WHAT TO DO =>
Each entry below is to be written out exactly, and the pictures are to be left out.
----------
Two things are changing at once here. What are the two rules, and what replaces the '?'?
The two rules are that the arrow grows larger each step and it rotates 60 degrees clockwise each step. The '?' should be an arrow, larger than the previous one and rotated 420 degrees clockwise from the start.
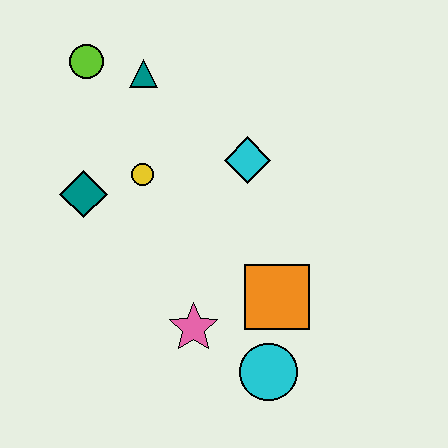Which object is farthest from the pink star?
The lime circle is farthest from the pink star.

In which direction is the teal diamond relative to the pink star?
The teal diamond is above the pink star.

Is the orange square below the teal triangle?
Yes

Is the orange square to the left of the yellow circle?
No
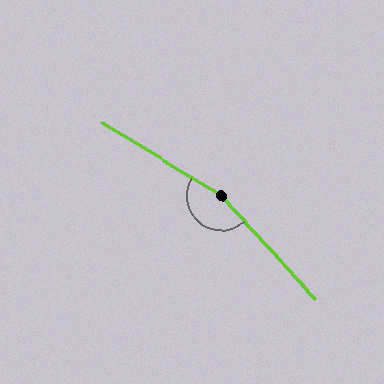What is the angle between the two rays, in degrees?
Approximately 164 degrees.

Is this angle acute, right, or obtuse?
It is obtuse.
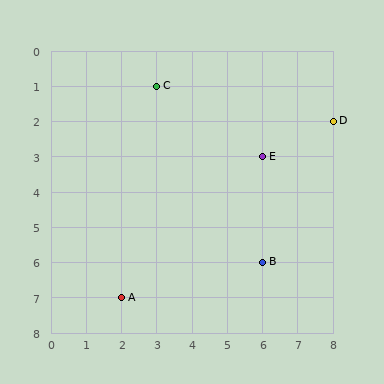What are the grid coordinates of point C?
Point C is at grid coordinates (3, 1).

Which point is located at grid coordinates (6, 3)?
Point E is at (6, 3).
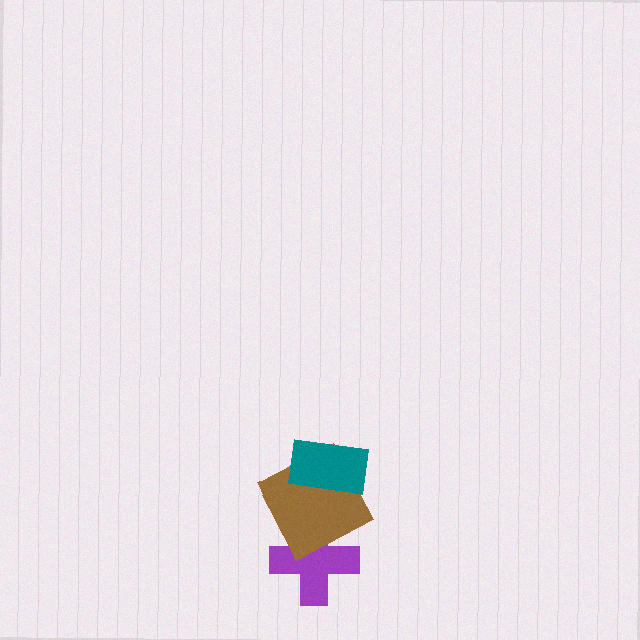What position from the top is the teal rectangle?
The teal rectangle is 1st from the top.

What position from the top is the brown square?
The brown square is 2nd from the top.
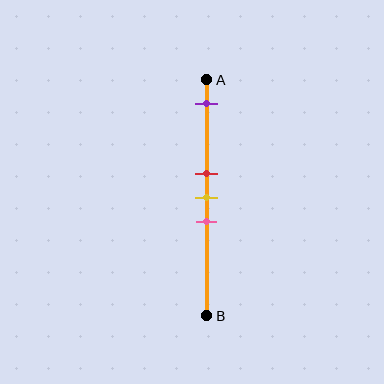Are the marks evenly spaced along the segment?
No, the marks are not evenly spaced.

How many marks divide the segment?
There are 4 marks dividing the segment.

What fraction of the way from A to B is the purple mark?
The purple mark is approximately 10% (0.1) of the way from A to B.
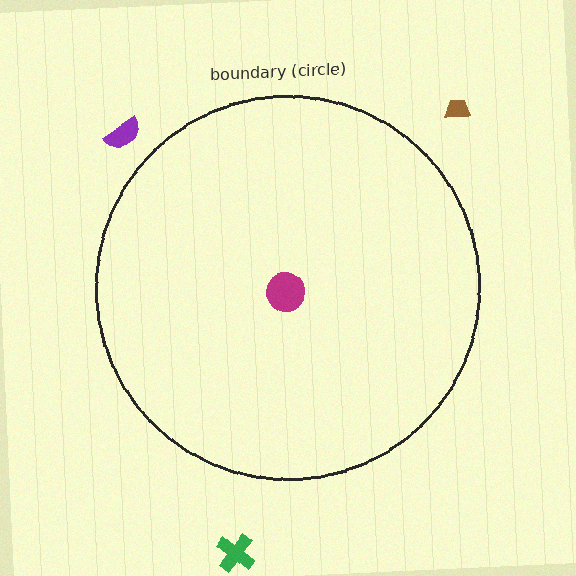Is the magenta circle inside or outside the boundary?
Inside.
----------
COMPLETE RESPONSE =>
Two things are changing at once here. What are the two rules, and what replaces the '?'?
The two rules are that the arrow grows larger each step and it rotates 60 degrees clockwise each step. The '?' should be an arrow, larger than the previous one and rotated 420 degrees clockwise from the start.
Which object is farthest from the pink star?
The lime circle is farthest from the pink star.

In which direction is the teal diamond relative to the pink star?
The teal diamond is above the pink star.

Is the orange square below the teal triangle?
Yes

Is the orange square to the left of the yellow circle?
No
What is the angle between the two rays, in degrees?
Approximately 164 degrees.

Is this angle acute, right, or obtuse?
It is obtuse.
What are the grid coordinates of point C?
Point C is at grid coordinates (3, 1).

Which point is located at grid coordinates (6, 3)?
Point E is at (6, 3).
What position from the top is the teal rectangle?
The teal rectangle is 1st from the top.

What position from the top is the brown square?
The brown square is 2nd from the top.
Are the marks evenly spaced along the segment?
No, the marks are not evenly spaced.

How many marks divide the segment?
There are 4 marks dividing the segment.

What fraction of the way from A to B is the purple mark?
The purple mark is approximately 10% (0.1) of the way from A to B.
Is the magenta circle inside or outside the boundary?
Inside.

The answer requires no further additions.